--- Start ---
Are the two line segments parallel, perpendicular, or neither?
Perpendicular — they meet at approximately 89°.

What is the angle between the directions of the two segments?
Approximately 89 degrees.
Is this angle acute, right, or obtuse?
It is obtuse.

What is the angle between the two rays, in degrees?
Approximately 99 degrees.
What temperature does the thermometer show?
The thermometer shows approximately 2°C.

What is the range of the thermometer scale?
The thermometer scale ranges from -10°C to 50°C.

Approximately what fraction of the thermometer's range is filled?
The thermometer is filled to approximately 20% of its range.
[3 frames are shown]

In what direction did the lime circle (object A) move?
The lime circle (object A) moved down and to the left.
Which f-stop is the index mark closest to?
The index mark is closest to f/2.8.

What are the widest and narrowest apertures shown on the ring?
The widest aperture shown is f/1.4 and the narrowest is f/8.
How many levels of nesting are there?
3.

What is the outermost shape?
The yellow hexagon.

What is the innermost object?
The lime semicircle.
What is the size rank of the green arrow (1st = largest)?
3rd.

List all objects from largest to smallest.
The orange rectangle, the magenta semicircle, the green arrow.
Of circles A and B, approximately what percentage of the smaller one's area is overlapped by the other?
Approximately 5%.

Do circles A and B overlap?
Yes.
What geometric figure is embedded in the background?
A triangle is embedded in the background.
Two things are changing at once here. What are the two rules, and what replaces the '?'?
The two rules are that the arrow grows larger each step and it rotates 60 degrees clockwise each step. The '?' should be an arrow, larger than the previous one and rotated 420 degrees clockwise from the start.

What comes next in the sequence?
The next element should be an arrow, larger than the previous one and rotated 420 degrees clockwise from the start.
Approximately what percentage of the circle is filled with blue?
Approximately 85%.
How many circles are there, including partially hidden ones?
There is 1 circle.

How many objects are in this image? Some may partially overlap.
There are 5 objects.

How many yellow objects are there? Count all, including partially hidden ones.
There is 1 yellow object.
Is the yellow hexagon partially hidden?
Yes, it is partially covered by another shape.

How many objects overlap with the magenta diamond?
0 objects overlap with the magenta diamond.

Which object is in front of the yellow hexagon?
--- End ---
EXERCISE BRIEF — All of the entries above need to be reproduced exactly.

TASK OUTPUT —
Are the two line segments parallel, perpendicular, or neither?
Perpendicular — they meet at approximately 89°.

What is the angle between the directions of the two segments?
Approximately 89 degrees.
Is this angle acute, right, or obtuse?
It is obtuse.

What is the angle between the two rays, in degrees?
Approximately 99 degrees.
What temperature does the thermometer show?
The thermometer shows approximately 2°C.

What is the range of the thermometer scale?
The thermometer scale ranges from -10°C to 50°C.

Approximately what fraction of the thermometer's range is filled?
The thermometer is filled to approximately 20% of its range.
[3 frames are shown]

In what direction did the lime circle (object A) move?
The lime circle (object A) moved down and to the left.
Which f-stop is the index mark closest to?
The index mark is closest to f/2.8.

What are the widest and narrowest apertures shown on the ring?
The widest aperture shown is f/1.4 and the narrowest is f/8.
How many levels of nesting are there?
3.

What is the outermost shape?
The yellow hexagon.

What is the innermost object?
The lime semicircle.
What is the size rank of the green arrow (1st = largest)?
3rd.

List all objects from largest to smallest.
The orange rectangle, the magenta semicircle, the green arrow.
Of circles A and B, approximately what percentage of the smaller one's area is overlapped by the other?
Approximately 5%.

Do circles A and B overlap?
Yes.
What geometric figure is embedded in the background?
A triangle is embedded in the background.
Two things are changing at once here. What are the two rules, and what replaces the '?'?
The two rules are that the arrow grows larger each step and it rotates 60 degrees clockwise each step. The '?' should be an arrow, larger than the previous one and rotated 420 degrees clockwise from the start.

What comes next in the sequence?
The next element should be an arrow, larger than the previous one and rotated 420 degrees clockwise from the start.
Approximately what percentage of the circle is filled with blue?
Approximately 85%.
How many circles are there, including partially hidden ones?
There is 1 circle.

How many objects are in this image? Some may partially overlap.
There are 5 objects.

How many yellow objects are there? Count all, including partially hidden ones.
There is 1 yellow object.
Is the yellow hexagon partially hidden?
Yes, it is partially covered by another shape.

How many objects overlap with the magenta diamond?
0 objects overlap with the magenta diamond.

Which object is in front of the yellow hexagon?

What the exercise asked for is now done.